Instructions for the task:
Skip every picture, then write out exactly the lines of the listing below from the line that contains "Is the teal" through the final line.

(Synthetic figure question data)
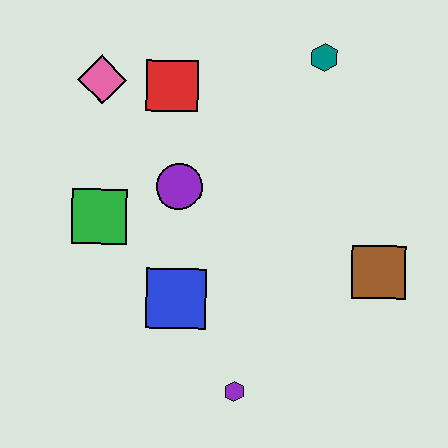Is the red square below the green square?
No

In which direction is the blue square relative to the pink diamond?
The blue square is below the pink diamond.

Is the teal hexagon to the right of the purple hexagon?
Yes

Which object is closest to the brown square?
The purple hexagon is closest to the brown square.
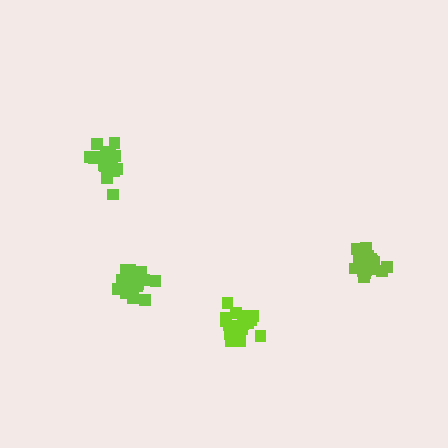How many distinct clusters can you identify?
There are 4 distinct clusters.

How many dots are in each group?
Group 1: 16 dots, Group 2: 21 dots, Group 3: 20 dots, Group 4: 19 dots (76 total).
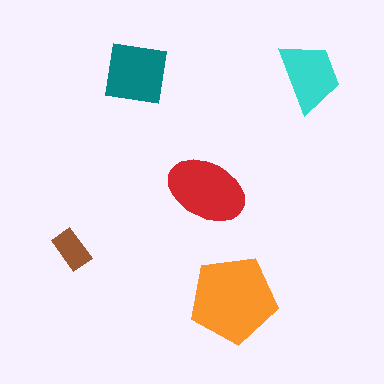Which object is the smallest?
The brown rectangle.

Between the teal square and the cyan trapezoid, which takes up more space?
The teal square.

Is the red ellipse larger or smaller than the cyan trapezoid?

Correct output:
Is the teal hexagon to the right of the purple hexagon?
Yes

Which object is closest to the brown square?
The purple hexagon is closest to the brown square.
How many distinct clusters can you identify?
There are 4 distinct clusters.

How many dots are in each group?
Group 1: 16 dots, Group 2: 21 dots, Group 3: 20 dots, Group 4: 19 dots (76 total).
Which object is the smallest?
The brown rectangle.

Between the teal square and the cyan trapezoid, which takes up more space?
The teal square.

Is the red ellipse larger or smaller than the cyan trapezoid?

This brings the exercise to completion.